Questions about shape properties ▸
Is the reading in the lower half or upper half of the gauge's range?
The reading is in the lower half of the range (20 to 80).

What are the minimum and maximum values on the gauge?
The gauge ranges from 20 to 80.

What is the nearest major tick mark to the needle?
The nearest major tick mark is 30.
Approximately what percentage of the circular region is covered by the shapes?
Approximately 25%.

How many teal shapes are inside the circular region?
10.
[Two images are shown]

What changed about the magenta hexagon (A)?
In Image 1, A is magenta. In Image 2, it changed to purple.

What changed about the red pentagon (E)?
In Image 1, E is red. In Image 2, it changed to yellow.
...
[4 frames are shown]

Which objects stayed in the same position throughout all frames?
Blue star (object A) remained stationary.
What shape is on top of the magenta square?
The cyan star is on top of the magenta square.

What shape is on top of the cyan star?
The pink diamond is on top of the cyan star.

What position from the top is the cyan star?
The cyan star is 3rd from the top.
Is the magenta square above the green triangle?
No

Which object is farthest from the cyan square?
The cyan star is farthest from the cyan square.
...
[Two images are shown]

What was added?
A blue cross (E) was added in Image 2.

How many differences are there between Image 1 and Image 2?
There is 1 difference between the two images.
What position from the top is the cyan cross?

EXERCISE DESCRIPTION ▸
Reproduce verbatim the lines above, from the line with "What was added?" through the line with "What position from the top is the cyan cross?".

EXERCISE SOLUTION ▸
What was added?
A blue cross (E) was added in Image 2.

How many differences are there between Image 1 and Image 2?
There is 1 difference between the two images.
What position from the top is the cyan cross?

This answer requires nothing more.